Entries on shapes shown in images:
------------------------------

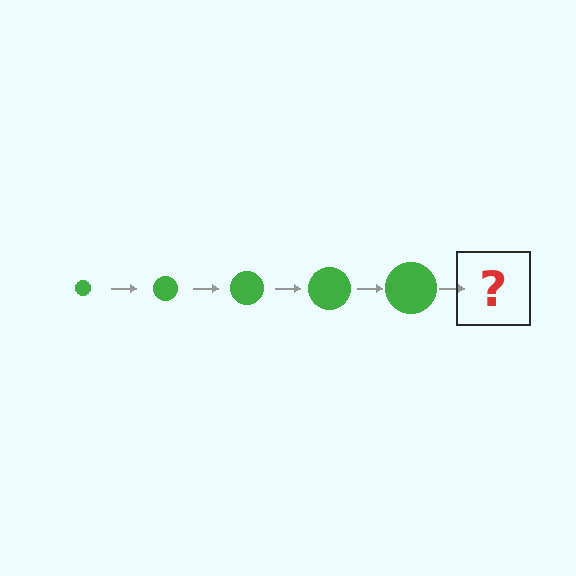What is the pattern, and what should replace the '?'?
The pattern is that the circle gets progressively larger each step. The '?' should be a green circle, larger than the previous one.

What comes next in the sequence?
The next element should be a green circle, larger than the previous one.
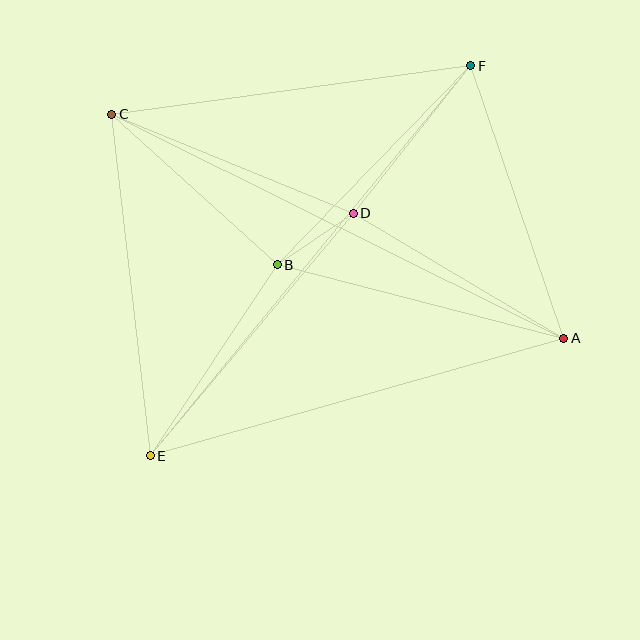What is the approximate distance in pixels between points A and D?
The distance between A and D is approximately 245 pixels.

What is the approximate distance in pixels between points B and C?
The distance between B and C is approximately 224 pixels.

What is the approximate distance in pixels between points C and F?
The distance between C and F is approximately 362 pixels.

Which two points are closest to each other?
Points B and D are closest to each other.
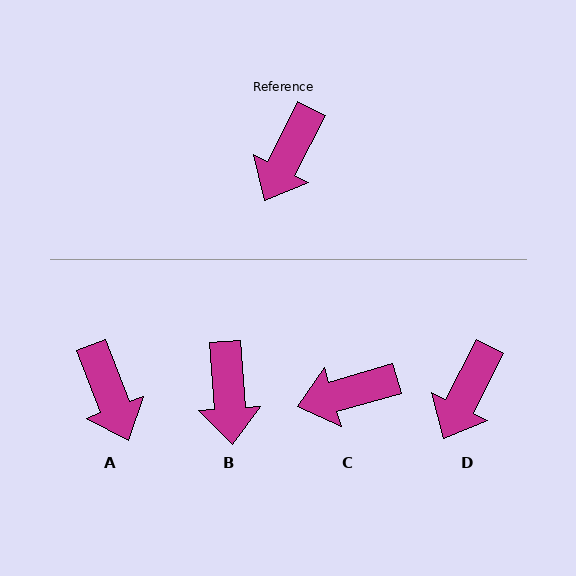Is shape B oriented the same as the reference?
No, it is off by about 31 degrees.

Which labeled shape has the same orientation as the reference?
D.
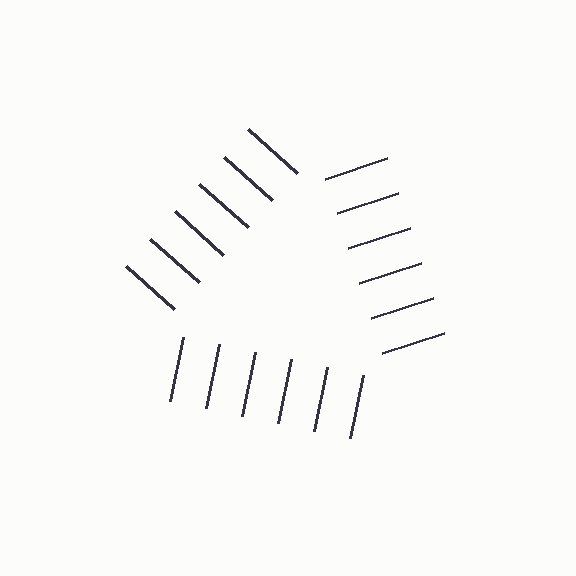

------------------------------

Exercise goal: Set down all the entries exactly as they appear, but skip any pictures.

Finished task:
What is the pattern, and what should replace the '?'?
The pattern is that the circle gets progressively larger each step. The '?' should be a green circle, larger than the previous one.

What comes next in the sequence?
The next element should be a green circle, larger than the previous one.
What is the approximate distance in pixels between points A and D?
The distance between A and D is approximately 245 pixels.

What is the approximate distance in pixels between points B and C?
The distance between B and C is approximately 224 pixels.

What is the approximate distance in pixels between points C and F?
The distance between C and F is approximately 362 pixels.

Which two points are closest to each other?
Points B and D are closest to each other.
Is shape B oriented the same as the reference?
No, it is off by about 31 degrees.

Which labeled shape has the same orientation as the reference?
D.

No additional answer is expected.